• Task instructions: Leave the pictures out, and output exactly the lines from the one containing "How many f-stop" through the one containing "What are the".

• Material provided:
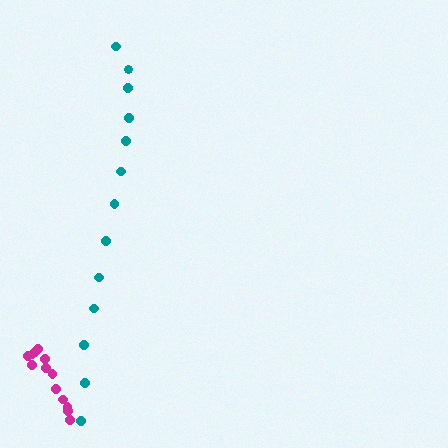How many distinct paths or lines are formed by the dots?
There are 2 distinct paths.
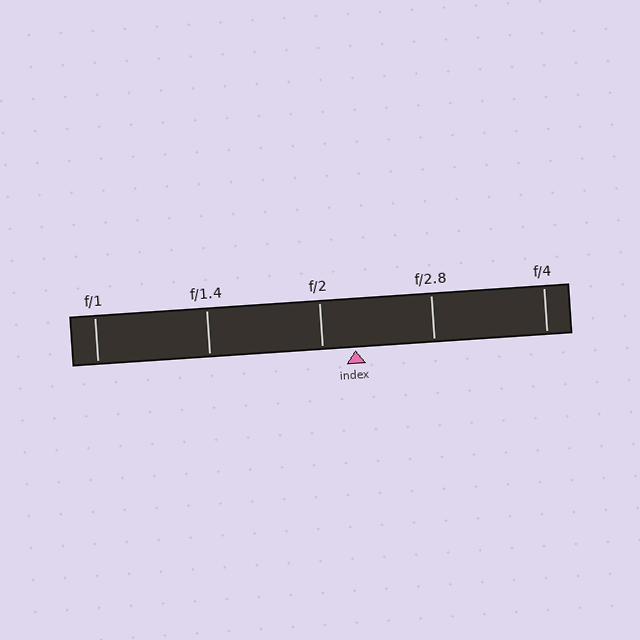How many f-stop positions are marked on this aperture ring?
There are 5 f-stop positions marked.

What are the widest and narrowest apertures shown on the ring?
* * *
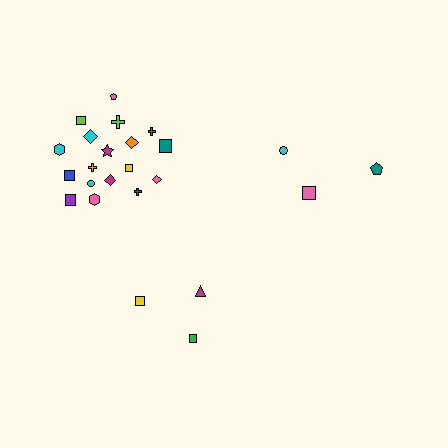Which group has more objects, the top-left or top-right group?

• Output for this task:
How many f-stop positions are marked on this aperture ring?
There are 5 f-stop positions marked.

What are the widest and narrowest apertures shown on the ring?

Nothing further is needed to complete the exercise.